▸ ACTION ITEM
Everything from the line containing "How many yellow objects are in this image?" through the last line of the data below should be given again exactly, both end lines included and nothing more.

▸ EXERCISE INPUTS
Content starts
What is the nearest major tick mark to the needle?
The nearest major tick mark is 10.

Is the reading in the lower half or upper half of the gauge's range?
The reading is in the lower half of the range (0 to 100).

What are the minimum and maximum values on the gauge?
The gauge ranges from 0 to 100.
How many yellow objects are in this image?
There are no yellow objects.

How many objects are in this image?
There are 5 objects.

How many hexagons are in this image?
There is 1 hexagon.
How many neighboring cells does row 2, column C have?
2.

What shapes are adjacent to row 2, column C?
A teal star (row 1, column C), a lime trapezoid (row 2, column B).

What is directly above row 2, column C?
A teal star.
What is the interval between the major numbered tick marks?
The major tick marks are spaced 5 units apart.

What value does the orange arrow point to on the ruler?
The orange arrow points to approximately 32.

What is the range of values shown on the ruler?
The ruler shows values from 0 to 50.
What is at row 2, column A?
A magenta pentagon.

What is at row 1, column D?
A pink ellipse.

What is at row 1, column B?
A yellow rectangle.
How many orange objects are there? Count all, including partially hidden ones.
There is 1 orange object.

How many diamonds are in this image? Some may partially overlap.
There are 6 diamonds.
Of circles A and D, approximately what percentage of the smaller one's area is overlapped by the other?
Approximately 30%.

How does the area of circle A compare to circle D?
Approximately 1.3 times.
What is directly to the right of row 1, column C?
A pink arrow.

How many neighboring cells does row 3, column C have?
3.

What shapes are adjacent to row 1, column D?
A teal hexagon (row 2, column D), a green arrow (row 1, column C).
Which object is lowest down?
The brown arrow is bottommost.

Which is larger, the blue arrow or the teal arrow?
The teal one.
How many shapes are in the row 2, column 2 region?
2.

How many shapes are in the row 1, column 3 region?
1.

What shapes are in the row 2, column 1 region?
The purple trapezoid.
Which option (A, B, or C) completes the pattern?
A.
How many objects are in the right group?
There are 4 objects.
Content ends
▸ RESPONSE FOR THIS EXERCISE
How many yellow objects are in this image?
There are no yellow objects.

How many objects are in this image?
There are 5 objects.

How many hexagons are in this image?
There is 1 hexagon.
How many neighboring cells does row 2, column C have?
2.

What shapes are adjacent to row 2, column C?
A teal star (row 1, column C), a lime trapezoid (row 2, column B).

What is directly above row 2, column C?
A teal star.
What is the interval between the major numbered tick marks?
The major tick marks are spaced 5 units apart.

What value does the orange arrow point to on the ruler?
The orange arrow points to approximately 32.

What is the range of values shown on the ruler?
The ruler shows values from 0 to 50.
What is at row 2, column A?
A magenta pentagon.

What is at row 1, column D?
A pink ellipse.

What is at row 1, column B?
A yellow rectangle.
How many orange objects are there? Count all, including partially hidden ones.
There is 1 orange object.

How many diamonds are in this image? Some may partially overlap.
There are 6 diamonds.
Of circles A and D, approximately what percentage of the smaller one's area is overlapped by the other?
Approximately 30%.

How does the area of circle A compare to circle D?
Approximately 1.3 times.
What is directly to the right of row 1, column C?
A pink arrow.

How many neighboring cells does row 3, column C have?
3.

What shapes are adjacent to row 1, column D?
A teal hexagon (row 2, column D), a green arrow (row 1, column C).
Which object is lowest down?
The brown arrow is bottommost.

Which is larger, the blue arrow or the teal arrow?
The teal one.
How many shapes are in the row 2, column 2 region?
2.

How many shapes are in the row 1, column 3 region?
1.

What shapes are in the row 2, column 1 region?
The purple trapezoid.
Which option (A, B, or C) completes the pattern?
A.
How many objects are in the right group?
There are 4 objects.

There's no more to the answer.